(Given information)
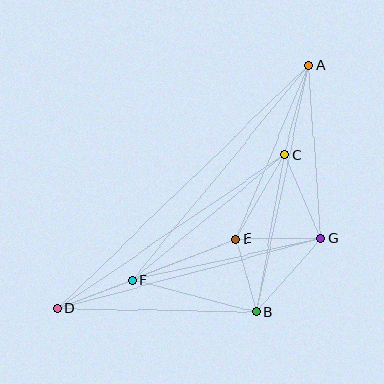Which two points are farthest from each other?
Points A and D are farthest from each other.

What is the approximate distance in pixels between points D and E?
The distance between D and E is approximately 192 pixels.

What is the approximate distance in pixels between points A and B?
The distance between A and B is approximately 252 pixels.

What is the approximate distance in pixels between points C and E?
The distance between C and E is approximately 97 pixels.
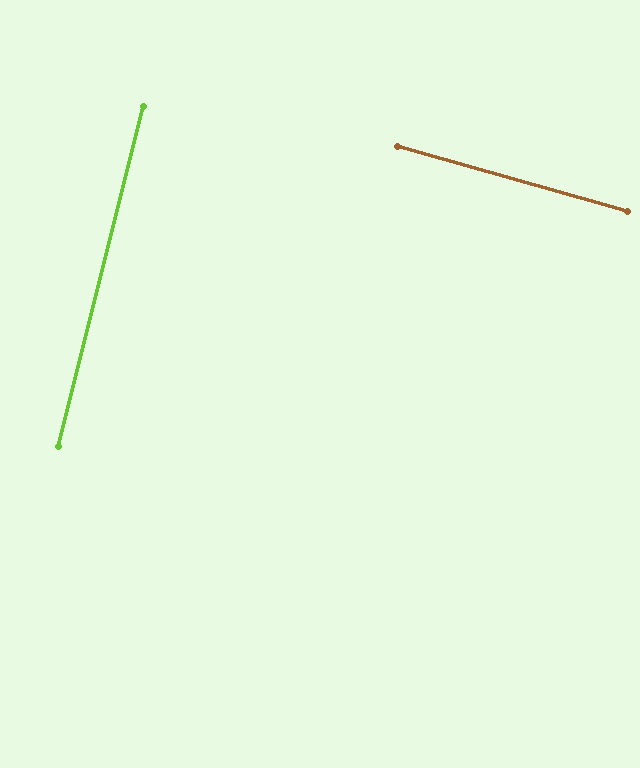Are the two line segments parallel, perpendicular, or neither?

---

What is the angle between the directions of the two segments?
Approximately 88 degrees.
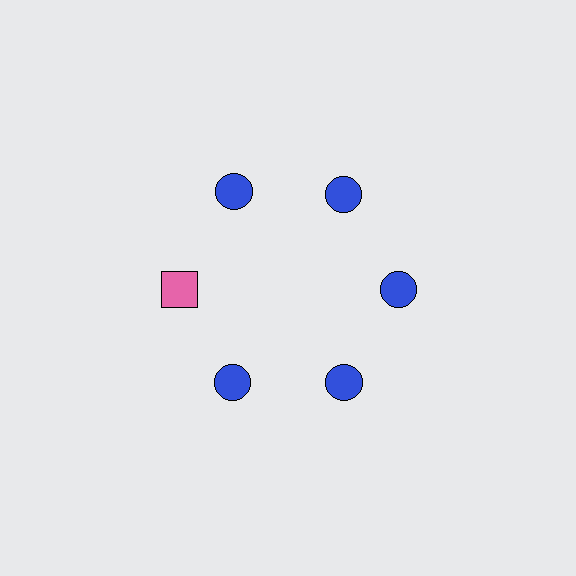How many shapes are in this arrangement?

...

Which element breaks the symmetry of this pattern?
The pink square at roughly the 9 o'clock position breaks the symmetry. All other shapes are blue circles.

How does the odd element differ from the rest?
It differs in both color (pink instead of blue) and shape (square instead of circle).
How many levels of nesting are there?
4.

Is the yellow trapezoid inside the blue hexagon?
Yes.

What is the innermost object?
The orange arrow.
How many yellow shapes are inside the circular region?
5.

(Task prompt) Transcribe the lines between the one holding "What is the approximate distance in pixels between points C" and the one holding "Are the two", inclusive, and leave out any pictures.

(Solved problem)
What is the approximate distance in pixels between points C and E?
The distance between C and E is approximately 97 pixels.
Are the two line segments parallel, perpendicular, or neither?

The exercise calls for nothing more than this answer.